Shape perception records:
===

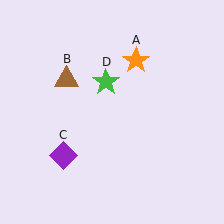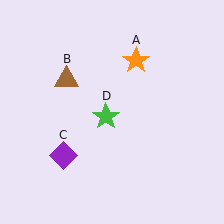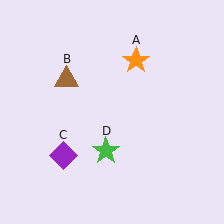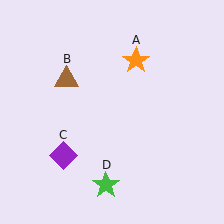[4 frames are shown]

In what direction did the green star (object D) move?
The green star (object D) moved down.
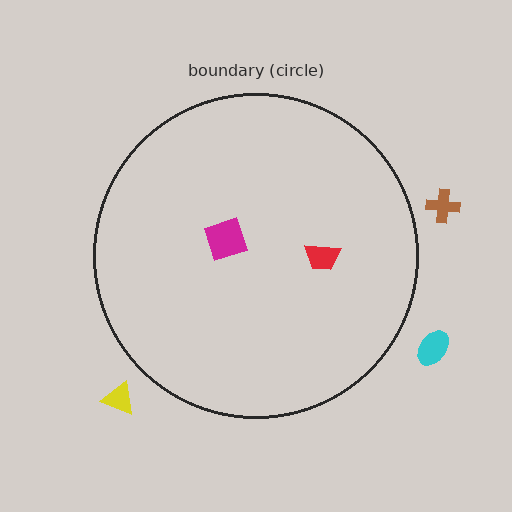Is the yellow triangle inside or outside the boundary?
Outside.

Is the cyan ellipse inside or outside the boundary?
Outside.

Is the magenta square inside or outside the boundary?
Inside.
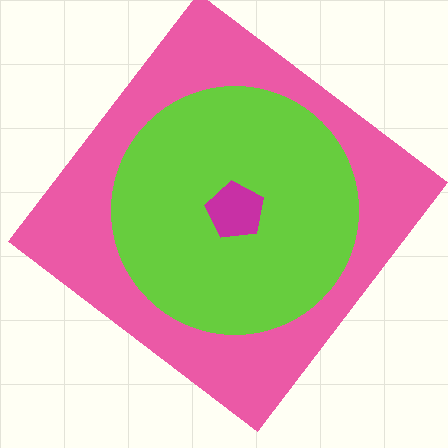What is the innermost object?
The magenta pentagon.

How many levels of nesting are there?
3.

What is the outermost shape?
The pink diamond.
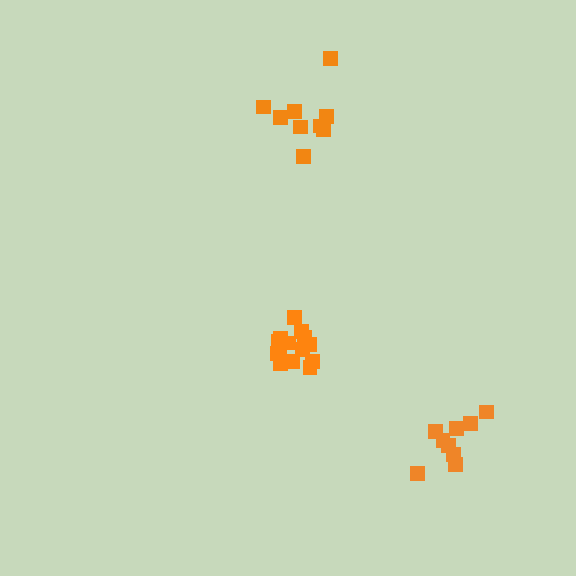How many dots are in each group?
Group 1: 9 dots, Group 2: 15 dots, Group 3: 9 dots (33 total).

===

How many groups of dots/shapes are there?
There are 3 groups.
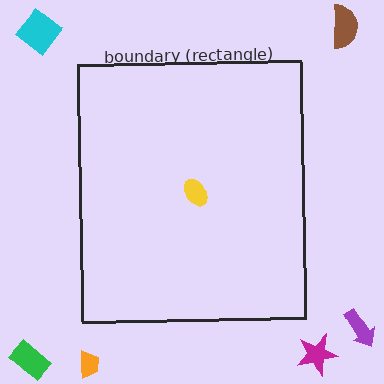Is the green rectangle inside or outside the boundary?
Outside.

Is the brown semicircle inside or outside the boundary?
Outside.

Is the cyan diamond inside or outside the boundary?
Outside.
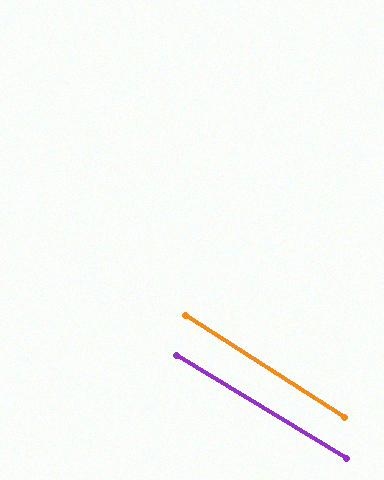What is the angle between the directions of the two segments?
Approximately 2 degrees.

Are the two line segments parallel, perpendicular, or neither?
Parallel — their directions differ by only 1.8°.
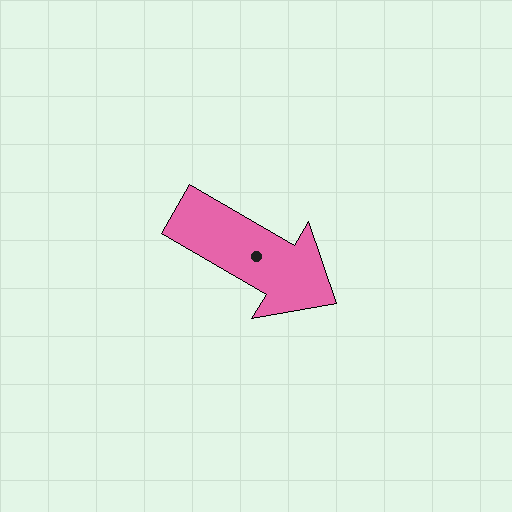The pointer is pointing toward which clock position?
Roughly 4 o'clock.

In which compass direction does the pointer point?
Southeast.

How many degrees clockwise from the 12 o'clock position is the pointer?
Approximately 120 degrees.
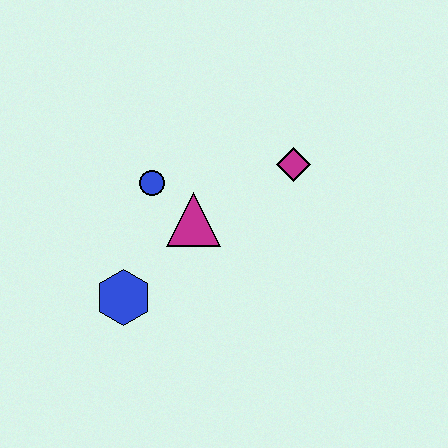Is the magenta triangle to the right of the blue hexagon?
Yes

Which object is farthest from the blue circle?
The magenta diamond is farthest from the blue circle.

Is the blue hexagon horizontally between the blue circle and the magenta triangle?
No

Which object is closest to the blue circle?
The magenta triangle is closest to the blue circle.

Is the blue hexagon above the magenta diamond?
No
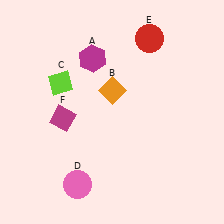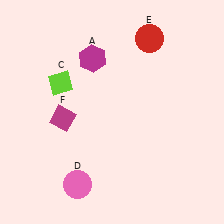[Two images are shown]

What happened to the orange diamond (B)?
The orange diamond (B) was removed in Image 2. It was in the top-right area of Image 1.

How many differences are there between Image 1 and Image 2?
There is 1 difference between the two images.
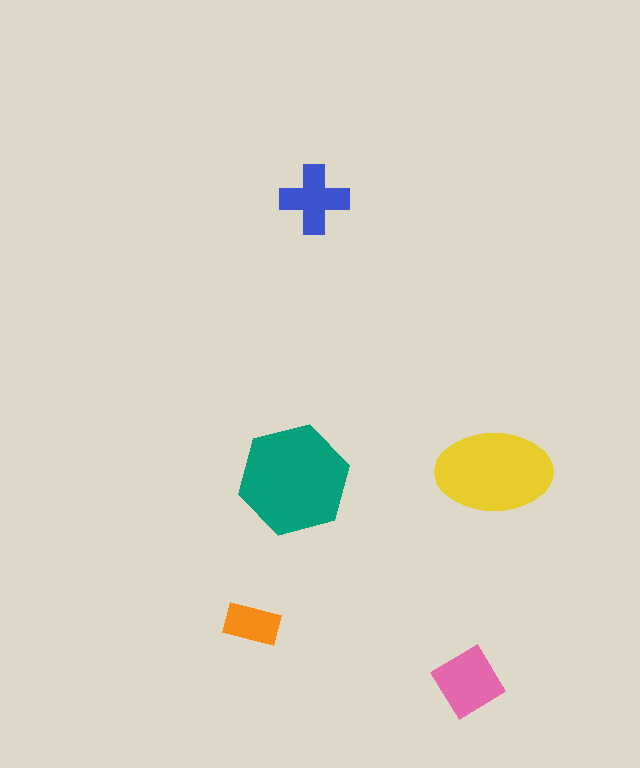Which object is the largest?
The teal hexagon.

===

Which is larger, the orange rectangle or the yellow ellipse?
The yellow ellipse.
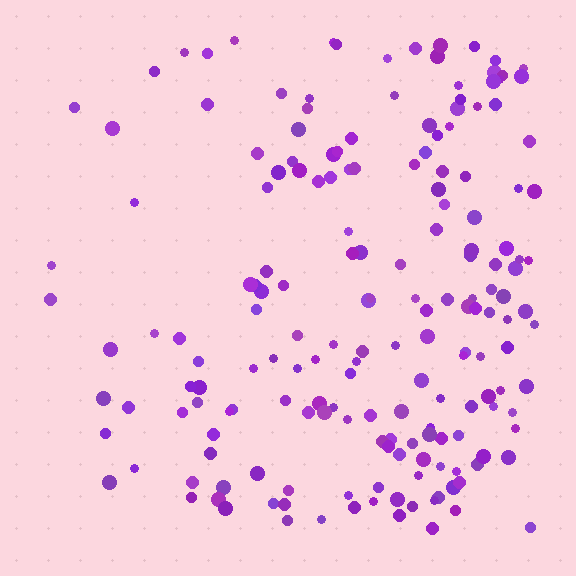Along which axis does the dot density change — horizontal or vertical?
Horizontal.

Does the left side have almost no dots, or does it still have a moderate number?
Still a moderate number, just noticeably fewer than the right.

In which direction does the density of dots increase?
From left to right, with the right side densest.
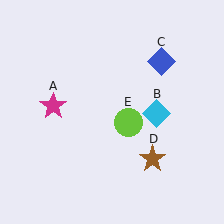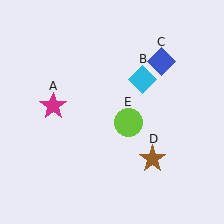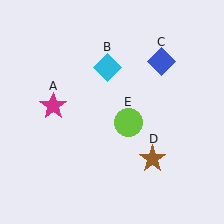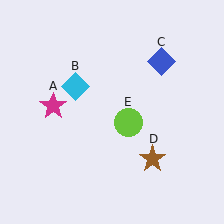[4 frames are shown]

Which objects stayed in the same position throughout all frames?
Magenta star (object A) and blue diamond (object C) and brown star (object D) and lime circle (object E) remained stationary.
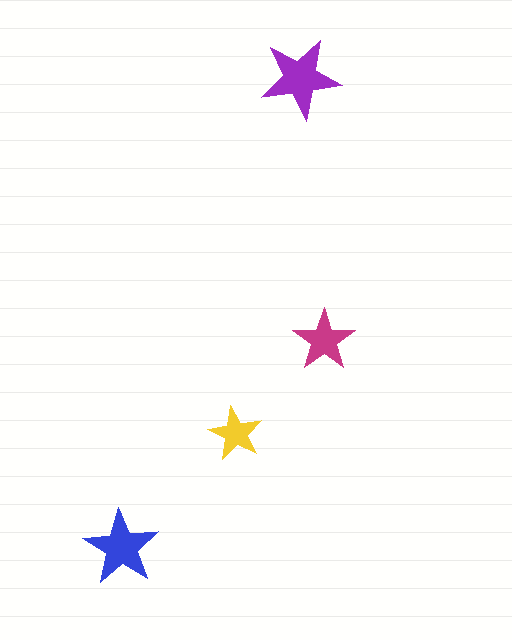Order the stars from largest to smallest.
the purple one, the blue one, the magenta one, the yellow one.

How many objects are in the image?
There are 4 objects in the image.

===

What you need to do:
Copy the part that starts at the line with "Which object is farthest" and finishes at the line with "[Two images are shown]", both included, and nothing more. Pictures are left out.

Written solution:
Which object is farthest from the blue circle?
The magenta diamond is farthest from the blue circle.

Is the blue hexagon horizontally between the blue circle and the magenta triangle?
No

Which object is closest to the blue circle?
The magenta triangle is closest to the blue circle.

Is the blue hexagon above the magenta diamond?
No
[Two images are shown]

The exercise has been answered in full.